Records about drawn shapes
+===+
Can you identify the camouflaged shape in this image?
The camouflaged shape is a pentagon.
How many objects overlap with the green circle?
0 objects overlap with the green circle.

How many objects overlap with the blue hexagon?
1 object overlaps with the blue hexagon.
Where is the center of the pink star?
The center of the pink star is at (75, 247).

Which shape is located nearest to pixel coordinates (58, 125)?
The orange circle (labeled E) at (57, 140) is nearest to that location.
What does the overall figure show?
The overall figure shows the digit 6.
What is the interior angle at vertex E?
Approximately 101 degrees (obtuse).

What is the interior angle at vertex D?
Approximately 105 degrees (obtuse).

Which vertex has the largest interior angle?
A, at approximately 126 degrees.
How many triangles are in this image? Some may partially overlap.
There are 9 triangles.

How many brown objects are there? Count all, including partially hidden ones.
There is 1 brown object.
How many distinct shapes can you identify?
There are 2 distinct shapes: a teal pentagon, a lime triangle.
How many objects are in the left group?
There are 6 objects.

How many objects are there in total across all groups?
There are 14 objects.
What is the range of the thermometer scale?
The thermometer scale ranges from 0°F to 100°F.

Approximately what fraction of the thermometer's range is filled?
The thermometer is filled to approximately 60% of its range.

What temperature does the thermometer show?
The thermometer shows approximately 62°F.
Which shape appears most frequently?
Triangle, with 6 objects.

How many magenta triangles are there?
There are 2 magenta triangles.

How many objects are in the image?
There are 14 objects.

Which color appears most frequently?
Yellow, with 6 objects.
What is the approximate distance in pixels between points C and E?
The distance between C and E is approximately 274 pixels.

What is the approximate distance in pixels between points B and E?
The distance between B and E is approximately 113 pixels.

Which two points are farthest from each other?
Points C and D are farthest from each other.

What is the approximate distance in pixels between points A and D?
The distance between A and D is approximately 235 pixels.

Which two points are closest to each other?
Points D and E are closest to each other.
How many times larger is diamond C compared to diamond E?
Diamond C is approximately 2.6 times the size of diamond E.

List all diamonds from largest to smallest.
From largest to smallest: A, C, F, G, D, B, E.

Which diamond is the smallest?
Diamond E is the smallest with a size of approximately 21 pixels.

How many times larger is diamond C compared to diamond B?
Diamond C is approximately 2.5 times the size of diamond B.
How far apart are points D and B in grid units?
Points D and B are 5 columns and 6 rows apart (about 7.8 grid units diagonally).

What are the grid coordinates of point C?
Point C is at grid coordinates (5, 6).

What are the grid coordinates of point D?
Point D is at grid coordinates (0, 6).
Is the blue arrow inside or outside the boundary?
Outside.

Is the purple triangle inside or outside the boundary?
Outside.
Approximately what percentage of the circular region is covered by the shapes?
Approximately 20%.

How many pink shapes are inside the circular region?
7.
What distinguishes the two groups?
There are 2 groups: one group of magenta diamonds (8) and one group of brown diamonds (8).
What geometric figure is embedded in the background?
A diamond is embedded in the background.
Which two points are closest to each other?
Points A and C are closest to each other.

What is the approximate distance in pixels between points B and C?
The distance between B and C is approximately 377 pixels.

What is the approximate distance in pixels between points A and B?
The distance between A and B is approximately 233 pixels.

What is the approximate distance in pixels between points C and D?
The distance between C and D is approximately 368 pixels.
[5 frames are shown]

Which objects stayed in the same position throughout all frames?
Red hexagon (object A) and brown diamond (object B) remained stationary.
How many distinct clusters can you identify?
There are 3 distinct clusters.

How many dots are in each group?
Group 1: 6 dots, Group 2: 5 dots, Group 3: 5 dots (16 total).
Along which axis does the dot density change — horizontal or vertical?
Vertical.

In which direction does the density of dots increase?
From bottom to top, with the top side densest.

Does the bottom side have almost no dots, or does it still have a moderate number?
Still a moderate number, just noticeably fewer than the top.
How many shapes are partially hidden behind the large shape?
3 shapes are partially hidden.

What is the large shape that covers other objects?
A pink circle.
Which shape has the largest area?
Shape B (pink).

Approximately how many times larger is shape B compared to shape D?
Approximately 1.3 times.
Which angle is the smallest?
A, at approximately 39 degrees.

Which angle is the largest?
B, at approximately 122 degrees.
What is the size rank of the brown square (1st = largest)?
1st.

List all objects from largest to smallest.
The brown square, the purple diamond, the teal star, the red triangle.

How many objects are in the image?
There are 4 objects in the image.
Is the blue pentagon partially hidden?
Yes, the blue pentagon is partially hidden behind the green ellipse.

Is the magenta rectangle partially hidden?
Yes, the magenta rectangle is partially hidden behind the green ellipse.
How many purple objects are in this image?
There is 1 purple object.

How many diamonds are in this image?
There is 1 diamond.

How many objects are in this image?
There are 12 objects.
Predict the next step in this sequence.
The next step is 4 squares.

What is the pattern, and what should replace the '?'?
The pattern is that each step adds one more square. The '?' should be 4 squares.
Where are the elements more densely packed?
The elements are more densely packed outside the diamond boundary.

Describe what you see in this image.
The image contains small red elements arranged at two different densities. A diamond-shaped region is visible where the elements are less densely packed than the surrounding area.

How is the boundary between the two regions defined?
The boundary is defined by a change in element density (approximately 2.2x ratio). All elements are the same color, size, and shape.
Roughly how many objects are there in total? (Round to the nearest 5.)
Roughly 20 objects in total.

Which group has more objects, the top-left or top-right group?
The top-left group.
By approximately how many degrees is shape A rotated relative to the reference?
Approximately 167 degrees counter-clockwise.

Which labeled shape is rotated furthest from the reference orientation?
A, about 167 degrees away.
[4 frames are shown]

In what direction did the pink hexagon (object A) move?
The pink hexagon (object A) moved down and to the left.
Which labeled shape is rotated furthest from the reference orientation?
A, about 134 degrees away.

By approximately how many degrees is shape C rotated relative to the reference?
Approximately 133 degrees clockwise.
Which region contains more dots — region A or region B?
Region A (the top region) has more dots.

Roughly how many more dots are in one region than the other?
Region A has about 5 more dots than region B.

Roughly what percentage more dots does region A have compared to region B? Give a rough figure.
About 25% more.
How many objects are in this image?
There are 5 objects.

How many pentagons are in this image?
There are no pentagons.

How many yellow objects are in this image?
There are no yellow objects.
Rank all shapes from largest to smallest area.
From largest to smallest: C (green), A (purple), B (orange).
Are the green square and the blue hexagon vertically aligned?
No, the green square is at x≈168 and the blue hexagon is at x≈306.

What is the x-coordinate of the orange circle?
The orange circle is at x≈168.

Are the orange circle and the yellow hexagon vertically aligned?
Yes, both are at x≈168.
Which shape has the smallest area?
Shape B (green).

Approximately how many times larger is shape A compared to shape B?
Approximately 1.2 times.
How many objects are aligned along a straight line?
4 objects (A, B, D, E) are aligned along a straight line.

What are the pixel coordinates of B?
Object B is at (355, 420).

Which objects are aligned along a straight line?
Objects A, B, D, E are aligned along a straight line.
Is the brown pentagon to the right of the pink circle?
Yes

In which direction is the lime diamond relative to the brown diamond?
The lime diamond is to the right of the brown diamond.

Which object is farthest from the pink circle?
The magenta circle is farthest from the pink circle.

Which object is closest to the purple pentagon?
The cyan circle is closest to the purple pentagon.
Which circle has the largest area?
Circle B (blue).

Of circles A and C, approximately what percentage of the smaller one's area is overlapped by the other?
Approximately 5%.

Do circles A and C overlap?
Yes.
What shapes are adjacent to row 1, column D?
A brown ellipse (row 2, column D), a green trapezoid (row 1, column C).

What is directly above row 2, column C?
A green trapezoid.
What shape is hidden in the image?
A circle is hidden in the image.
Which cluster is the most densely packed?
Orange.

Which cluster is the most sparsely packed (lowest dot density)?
+===+
[WHAT THE EXERCISE ASKS]: Make an exact copy of all the data.

[TASK RESPONSE]:
Can you identify the camouflaged shape in this image?
The camouflaged shape is a pentagon.
How many objects overlap with the green circle?
0 objects overlap with the green circle.

How many objects overlap with the blue hexagon?
1 object overlaps with the blue hexagon.
Where is the center of the pink star?
The center of the pink star is at (75, 247).

Which shape is located nearest to pixel coordinates (58, 125)?
The orange circle (labeled E) at (57, 140) is nearest to that location.
What does the overall figure show?
The overall figure shows the digit 6.
What is the interior angle at vertex E?
Approximately 101 degrees (obtuse).

What is the interior angle at vertex D?
Approximately 105 degrees (obtuse).

Which vertex has the largest interior angle?
A, at approximately 126 degrees.
How many triangles are in this image? Some may partially overlap.
There are 9 triangles.

How many brown objects are there? Count all, including partially hidden ones.
There is 1 brown object.
How many distinct shapes can you identify?
There are 2 distinct shapes: a teal pentagon, a lime triangle.
How many objects are in the left group?
There are 6 objects.

How many objects are there in total across all groups?
There are 14 objects.
What is the range of the thermometer scale?
The thermometer scale ranges from 0°F to 100°F.

Approximately what fraction of the thermometer's range is filled?
The thermometer is filled to approximately 60% of its range.

What temperature does the thermometer show?
The thermometer shows approximately 62°F.
Which shape appears most frequently?
Triangle, with 6 objects.

How many magenta triangles are there?
There are 2 magenta triangles.

How many objects are in the image?
There are 14 objects.

Which color appears most frequently?
Yellow, with 6 objects.
What is the approximate distance in pixels between points C and E?
The distance between C and E is approximately 274 pixels.

What is the approximate distance in pixels between points B and E?
The distance between B and E is approximately 113 pixels.

Which two points are farthest from each other?
Points C and D are farthest from each other.

What is the approximate distance in pixels between points A and D?
The distance between A and D is approximately 235 pixels.

Which two points are closest to each other?
Points D and E are closest to each other.
How many times larger is diamond C compared to diamond E?
Diamond C is approximately 2.6 times the size of diamond E.

List all diamonds from largest to smallest.
From largest to smallest: A, C, F, G, D, B, E.

Which diamond is the smallest?
Diamond E is the smallest with a size of approximately 21 pixels.

How many times larger is diamond C compared to diamond B?
Diamond C is approximately 2.5 times the size of diamond B.
How far apart are points D and B in grid units?
Points D and B are 5 columns and 6 rows apart (about 7.8 grid units diagonally).

What are the grid coordinates of point C?
Point C is at grid coordinates (5, 6).

What are the grid coordinates of point D?
Point D is at grid coordinates (0, 6).
Is the blue arrow inside or outside the boundary?
Outside.

Is the purple triangle inside or outside the boundary?
Outside.
Approximately what percentage of the circular region is covered by the shapes?
Approximately 20%.

How many pink shapes are inside the circular region?
7.
What distinguishes the two groups?
There are 2 groups: one group of magenta diamonds (8) and one group of brown diamonds (8).
What geometric figure is embedded in the background?
A diamond is embedded in the background.
Which two points are closest to each other?
Points A and C are closest to each other.

What is the approximate distance in pixels between points B and C?
The distance between B and C is approximately 377 pixels.

What is the approximate distance in pixels between points A and B?
The distance between A and B is approximately 233 pixels.

What is the approximate distance in pixels between points C and D?
The distance between C and D is approximately 368 pixels.
[5 frames are shown]

Which objects stayed in the same position throughout all frames?
Red hexagon (object A) and brown diamond (object B) remained stationary.
How many distinct clusters can you identify?
There are 3 distinct clusters.

How many dots are in each group?
Group 1: 6 dots, Group 2: 5 dots, Group 3: 5 dots (16 total).
Along which axis does the dot density change — horizontal or vertical?
Vertical.

In which direction does the density of dots increase?
From bottom to top, with the top side densest.

Does the bottom side have almost no dots, or does it still have a moderate number?
Still a moderate number, just noticeably fewer than the top.
How many shapes are partially hidden behind the large shape?
3 shapes are partially hidden.

What is the large shape that covers other objects?
A pink circle.
Which shape has the largest area?
Shape B (pink).

Approximately how many times larger is shape B compared to shape D?
Approximately 1.3 times.
Which angle is the smallest?
A, at approximately 39 degrees.

Which angle is the largest?
B, at approximately 122 degrees.
What is the size rank of the brown square (1st = largest)?
1st.

List all objects from largest to smallest.
The brown square, the purple diamond, the teal star, the red triangle.

How many objects are in the image?
There are 4 objects in the image.
Is the blue pentagon partially hidden?
Yes, the blue pentagon is partially hidden behind the green ellipse.

Is the magenta rectangle partially hidden?
Yes, the magenta rectangle is partially hidden behind the green ellipse.
How many purple objects are in this image?
There is 1 purple object.

How many diamonds are in this image?
There is 1 diamond.

How many objects are in this image?
There are 12 objects.
Predict the next step in this sequence.
The next step is 4 squares.

What is the pattern, and what should replace the '?'?
The pattern is that each step adds one more square. The '?' should be 4 squares.
Where are the elements more densely packed?
The elements are more densely packed outside the diamond boundary.

Describe what you see in this image.
The image contains small red elements arranged at two different densities. A diamond-shaped region is visible where the elements are less densely packed than the surrounding area.

How is the boundary between the two regions defined?
The boundary is defined by a change in element density (approximately 2.2x ratio). All elements are the same color, size, and shape.
Roughly how many objects are there in total? (Round to the nearest 5.)
Roughly 20 objects in total.

Which group has more objects, the top-left or top-right group?
The top-left group.
By approximately how many degrees is shape A rotated relative to the reference?
Approximately 167 degrees counter-clockwise.

Which labeled shape is rotated furthest from the reference orientation?
A, about 167 degrees away.
[4 frames are shown]

In what direction did the pink hexagon (object A) move?
The pink hexagon (object A) moved down and to the left.
Which labeled shape is rotated furthest from the reference orientation?
A, about 134 degrees away.

By approximately how many degrees is shape C rotated relative to the reference?
Approximately 133 degrees clockwise.
Which region contains more dots — region A or region B?
Region A (the top region) has more dots.

Roughly how many more dots are in one region than the other?
Region A has about 5 more dots than region B.

Roughly what percentage more dots does region A have compared to region B? Give a rough figure.
About 25% more.
How many objects are in this image?
There are 5 objects.

How many pentagons are in this image?
There are no pentagons.

How many yellow objects are in this image?
There are no yellow objects.
Rank all shapes from largest to smallest area.
From largest to smallest: C (green), A (purple), B (orange).
Are the green square and the blue hexagon vertically aligned?
No, the green square is at x≈168 and the blue hexagon is at x≈306.

What is the x-coordinate of the orange circle?
The orange circle is at x≈168.

Are the orange circle and the yellow hexagon vertically aligned?
Yes, both are at x≈168.
Which shape has the smallest area?
Shape B (green).

Approximately how many times larger is shape A compared to shape B?
Approximately 1.2 times.
How many objects are aligned along a straight line?
4 objects (A, B, D, E) are aligned along a straight line.

What are the pixel coordinates of B?
Object B is at (355, 420).

Which objects are aligned along a straight line?
Objects A, B, D, E are aligned along a straight line.
Is the brown pentagon to the right of the pink circle?
Yes

In which direction is the lime diamond relative to the brown diamond?
The lime diamond is to the right of the brown diamond.

Which object is farthest from the pink circle?
The magenta circle is farthest from the pink circle.

Which object is closest to the purple pentagon?
The cyan circle is closest to the purple pentagon.
Which circle has the largest area?
Circle B (blue).

Of circles A and C, approximately what percentage of the smaller one's area is overlapped by the other?
Approximately 5%.

Do circles A and C overlap?
Yes.
What shapes are adjacent to row 1, column D?
A brown ellipse (row 2, column D), a green trapezoid (row 1, column C).

What is directly above row 2, column C?
A green trapezoid.
What shape is hidden in the image?
A circle is hidden in the image.
Which cluster is the most densely packed?
Orange.

Which cluster is the most sparsely packed (lowest dot density)?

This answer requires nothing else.